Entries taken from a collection
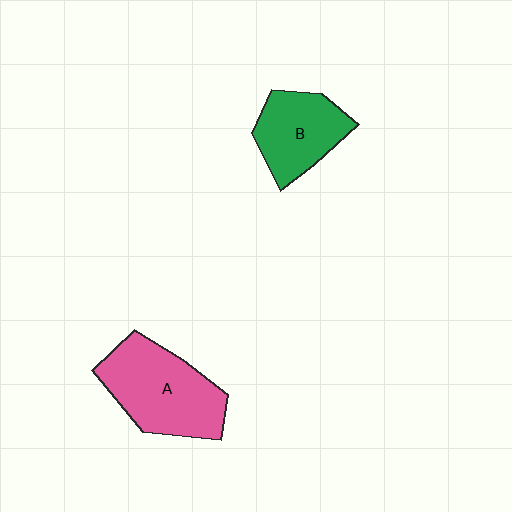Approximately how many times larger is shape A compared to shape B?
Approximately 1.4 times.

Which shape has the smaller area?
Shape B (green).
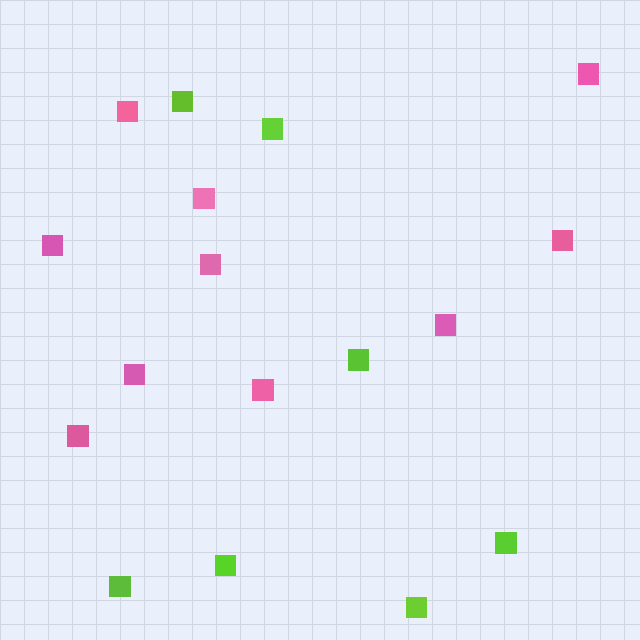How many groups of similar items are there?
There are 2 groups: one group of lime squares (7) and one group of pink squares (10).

**Given problem**
Every entry must be written out exactly, with all pictures left out.

**Output of the task**
Approximately how many times larger is shape A compared to shape B?
Approximately 1.4 times.

Which shape has the smaller area?
Shape B (green).
How many groups of similar items are there?
There are 2 groups: one group of lime squares (7) and one group of pink squares (10).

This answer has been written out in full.